:: Task directions ::
Return only the lines from the one containing "Which two points are farthest" to the end of the material, with each one exactly as it appears.

**** Supplied entries

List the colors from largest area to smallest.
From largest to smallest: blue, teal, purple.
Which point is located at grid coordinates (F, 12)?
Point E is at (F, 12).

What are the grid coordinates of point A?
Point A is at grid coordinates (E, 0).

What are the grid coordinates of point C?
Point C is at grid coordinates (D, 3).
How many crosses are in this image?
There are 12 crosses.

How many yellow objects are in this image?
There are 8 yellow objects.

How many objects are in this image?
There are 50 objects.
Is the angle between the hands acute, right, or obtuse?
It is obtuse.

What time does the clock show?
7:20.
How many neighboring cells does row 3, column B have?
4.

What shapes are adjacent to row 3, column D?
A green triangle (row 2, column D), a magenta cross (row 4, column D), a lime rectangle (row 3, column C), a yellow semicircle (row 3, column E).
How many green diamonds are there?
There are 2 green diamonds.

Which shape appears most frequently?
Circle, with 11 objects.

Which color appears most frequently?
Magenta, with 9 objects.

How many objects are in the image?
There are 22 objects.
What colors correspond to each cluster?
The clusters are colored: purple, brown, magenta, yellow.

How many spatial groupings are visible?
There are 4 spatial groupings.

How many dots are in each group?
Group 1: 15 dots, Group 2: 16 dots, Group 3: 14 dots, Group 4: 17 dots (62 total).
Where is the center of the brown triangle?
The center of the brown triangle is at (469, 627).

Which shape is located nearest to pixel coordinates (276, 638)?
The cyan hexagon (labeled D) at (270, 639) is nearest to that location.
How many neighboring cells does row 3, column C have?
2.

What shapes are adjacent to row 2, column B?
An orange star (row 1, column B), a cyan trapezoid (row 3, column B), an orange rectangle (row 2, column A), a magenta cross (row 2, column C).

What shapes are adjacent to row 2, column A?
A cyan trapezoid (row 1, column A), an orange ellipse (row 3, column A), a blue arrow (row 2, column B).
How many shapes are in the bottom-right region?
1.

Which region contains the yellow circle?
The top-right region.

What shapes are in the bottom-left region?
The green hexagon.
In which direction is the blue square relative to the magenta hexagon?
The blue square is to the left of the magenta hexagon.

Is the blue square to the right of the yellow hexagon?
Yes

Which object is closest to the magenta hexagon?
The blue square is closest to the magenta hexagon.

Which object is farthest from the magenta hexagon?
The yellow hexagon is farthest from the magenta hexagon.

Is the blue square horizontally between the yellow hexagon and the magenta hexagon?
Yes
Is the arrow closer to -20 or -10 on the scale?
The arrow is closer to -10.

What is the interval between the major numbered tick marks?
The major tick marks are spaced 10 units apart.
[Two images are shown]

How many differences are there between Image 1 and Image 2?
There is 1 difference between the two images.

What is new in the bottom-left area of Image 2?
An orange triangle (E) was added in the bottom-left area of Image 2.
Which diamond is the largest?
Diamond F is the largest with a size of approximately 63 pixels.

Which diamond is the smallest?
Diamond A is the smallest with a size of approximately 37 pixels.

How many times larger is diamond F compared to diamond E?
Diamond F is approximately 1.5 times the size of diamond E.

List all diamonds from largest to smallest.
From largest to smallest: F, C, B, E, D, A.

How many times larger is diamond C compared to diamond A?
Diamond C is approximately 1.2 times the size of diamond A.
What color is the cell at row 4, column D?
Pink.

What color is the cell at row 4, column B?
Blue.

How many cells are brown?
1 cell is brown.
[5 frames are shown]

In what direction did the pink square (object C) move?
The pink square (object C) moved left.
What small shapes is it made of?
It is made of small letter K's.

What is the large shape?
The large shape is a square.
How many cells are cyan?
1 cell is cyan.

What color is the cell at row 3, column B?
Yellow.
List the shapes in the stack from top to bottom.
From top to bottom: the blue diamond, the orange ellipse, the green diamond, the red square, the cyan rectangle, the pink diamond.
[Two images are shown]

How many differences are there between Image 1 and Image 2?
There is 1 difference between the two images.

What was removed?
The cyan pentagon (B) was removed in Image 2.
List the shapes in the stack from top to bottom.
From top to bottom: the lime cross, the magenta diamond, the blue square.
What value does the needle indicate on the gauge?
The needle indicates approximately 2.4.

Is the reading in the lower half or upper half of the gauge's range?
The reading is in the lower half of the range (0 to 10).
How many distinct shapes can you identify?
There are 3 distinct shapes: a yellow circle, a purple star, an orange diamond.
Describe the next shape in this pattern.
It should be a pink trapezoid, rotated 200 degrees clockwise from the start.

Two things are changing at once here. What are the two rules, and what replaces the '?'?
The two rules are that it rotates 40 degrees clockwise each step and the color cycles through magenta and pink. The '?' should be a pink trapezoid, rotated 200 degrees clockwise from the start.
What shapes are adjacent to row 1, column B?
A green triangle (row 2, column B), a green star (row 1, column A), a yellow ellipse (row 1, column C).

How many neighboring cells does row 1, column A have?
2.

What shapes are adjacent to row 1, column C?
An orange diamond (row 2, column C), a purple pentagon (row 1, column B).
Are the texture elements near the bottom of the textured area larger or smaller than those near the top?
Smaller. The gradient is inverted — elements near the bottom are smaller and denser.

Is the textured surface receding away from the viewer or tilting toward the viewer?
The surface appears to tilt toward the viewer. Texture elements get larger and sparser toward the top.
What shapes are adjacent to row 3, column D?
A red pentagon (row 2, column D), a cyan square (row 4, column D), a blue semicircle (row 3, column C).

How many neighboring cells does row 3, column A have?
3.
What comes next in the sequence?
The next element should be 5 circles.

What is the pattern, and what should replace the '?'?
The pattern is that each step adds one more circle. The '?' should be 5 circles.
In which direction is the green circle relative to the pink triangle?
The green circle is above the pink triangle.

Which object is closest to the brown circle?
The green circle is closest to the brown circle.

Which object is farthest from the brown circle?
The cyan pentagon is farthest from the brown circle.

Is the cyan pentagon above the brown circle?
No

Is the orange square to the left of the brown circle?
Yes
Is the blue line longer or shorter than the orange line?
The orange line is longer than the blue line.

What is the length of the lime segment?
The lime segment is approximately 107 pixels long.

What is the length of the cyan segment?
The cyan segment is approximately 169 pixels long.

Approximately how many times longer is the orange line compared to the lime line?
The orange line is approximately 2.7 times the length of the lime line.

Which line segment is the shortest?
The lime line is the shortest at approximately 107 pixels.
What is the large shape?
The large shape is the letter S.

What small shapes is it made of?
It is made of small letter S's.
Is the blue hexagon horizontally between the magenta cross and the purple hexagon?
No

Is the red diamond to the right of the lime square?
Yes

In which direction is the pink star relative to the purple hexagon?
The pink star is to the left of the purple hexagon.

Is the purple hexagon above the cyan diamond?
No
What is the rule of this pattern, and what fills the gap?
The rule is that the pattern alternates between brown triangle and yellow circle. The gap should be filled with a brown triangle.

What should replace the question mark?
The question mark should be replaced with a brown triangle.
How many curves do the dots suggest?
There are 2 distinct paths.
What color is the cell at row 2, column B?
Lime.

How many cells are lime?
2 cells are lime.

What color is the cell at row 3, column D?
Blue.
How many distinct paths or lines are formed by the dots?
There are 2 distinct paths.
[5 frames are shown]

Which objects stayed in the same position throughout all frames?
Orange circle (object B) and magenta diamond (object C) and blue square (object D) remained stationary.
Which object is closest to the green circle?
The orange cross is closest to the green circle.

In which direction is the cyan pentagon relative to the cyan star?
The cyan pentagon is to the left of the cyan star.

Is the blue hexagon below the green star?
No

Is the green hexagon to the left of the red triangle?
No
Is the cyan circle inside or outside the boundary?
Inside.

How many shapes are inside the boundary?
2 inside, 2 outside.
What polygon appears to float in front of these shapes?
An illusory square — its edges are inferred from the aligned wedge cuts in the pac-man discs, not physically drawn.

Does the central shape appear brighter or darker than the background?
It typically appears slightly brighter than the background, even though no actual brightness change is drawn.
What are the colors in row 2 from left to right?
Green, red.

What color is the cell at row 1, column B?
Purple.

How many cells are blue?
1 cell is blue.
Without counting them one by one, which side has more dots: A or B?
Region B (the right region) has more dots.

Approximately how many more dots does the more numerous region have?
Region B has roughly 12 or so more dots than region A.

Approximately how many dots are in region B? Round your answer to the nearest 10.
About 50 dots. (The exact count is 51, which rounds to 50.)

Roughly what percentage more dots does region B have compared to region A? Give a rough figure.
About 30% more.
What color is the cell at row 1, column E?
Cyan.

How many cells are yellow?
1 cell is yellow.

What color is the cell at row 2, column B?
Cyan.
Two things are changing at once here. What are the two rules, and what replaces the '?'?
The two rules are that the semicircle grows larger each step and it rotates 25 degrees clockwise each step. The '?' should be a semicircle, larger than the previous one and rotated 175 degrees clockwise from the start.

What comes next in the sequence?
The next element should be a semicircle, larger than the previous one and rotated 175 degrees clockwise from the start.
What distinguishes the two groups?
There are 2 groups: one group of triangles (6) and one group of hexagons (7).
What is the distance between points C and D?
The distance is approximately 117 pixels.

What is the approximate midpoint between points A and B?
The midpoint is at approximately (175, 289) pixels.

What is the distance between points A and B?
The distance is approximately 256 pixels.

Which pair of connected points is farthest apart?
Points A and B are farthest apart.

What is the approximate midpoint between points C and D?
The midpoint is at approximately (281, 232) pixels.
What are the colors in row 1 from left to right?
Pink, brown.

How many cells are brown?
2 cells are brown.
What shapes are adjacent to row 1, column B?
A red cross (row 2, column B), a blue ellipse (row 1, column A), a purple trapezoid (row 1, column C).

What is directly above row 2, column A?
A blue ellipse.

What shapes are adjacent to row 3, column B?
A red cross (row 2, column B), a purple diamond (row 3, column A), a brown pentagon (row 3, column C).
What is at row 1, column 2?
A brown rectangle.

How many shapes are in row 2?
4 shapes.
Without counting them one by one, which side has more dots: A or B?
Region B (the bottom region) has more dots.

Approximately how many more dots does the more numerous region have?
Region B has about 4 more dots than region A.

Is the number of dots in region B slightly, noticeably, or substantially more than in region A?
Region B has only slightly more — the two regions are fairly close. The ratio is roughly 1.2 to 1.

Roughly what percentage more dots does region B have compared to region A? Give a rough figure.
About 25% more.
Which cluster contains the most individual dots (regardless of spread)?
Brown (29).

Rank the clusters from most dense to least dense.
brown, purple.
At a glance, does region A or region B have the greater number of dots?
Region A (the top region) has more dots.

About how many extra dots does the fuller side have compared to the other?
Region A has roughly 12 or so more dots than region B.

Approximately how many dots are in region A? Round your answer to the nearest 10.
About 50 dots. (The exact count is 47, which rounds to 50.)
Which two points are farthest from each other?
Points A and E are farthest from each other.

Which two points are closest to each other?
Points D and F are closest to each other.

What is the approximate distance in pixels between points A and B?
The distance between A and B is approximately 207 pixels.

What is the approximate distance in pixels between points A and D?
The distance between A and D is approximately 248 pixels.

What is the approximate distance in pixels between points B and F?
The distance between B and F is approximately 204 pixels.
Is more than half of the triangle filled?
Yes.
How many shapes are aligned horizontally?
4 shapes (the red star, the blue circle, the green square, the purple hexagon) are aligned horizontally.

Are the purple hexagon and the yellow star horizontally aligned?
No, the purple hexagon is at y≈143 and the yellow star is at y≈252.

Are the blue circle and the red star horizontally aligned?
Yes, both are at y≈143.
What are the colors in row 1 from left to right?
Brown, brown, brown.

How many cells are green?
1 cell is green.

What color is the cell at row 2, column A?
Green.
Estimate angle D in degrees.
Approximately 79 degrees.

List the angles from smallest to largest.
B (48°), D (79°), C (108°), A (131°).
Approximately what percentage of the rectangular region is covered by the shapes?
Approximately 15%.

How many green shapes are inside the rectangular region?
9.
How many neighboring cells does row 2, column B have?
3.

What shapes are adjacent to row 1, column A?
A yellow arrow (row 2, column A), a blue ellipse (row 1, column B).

********

:: Written response ::
Which two points are farthest from each other?
Points A and E are farthest from each other.

Which two points are closest to each other?
Points D and F are closest to each other.

What is the approximate distance in pixels between points A and B?
The distance between A and B is approximately 207 pixels.

What is the approximate distance in pixels between points A and D?
The distance between A and D is approximately 248 pixels.

What is the approximate distance in pixels between points B and F?
The distance between B and F is approximately 204 pixels.
Is more than half of the triangle filled?
Yes.
How many shapes are aligned horizontally?
4 shapes (the red star, the blue circle, the green square, the purple hexagon) are aligned horizontally.

Are the purple hexagon and the yellow star horizontally aligned?
No, the purple hexagon is at y≈143 and the yellow star is at y≈252.

Are the blue circle and the red star horizontally aligned?
Yes, both are at y≈143.
What are the colors in row 1 from left to right?
Brown, brown, brown.

How many cells are green?
1 cell is green.

What color is the cell at row 2, column A?
Green.
Estimate angle D in degrees.
Approximately 79 degrees.

List the angles from smallest to largest.
B (48°), D (79°), C (108°), A (131°).
Approximately what percentage of the rectangular region is covered by the shapes?
Approximately 15%.

How many green shapes are inside the rectangular region?
9.
How many neighboring cells does row 2, column B have?
3.

What shapes are adjacent to row 1, column A?
A yellow arrow (row 2, column A), a blue ellipse (row 1, column B).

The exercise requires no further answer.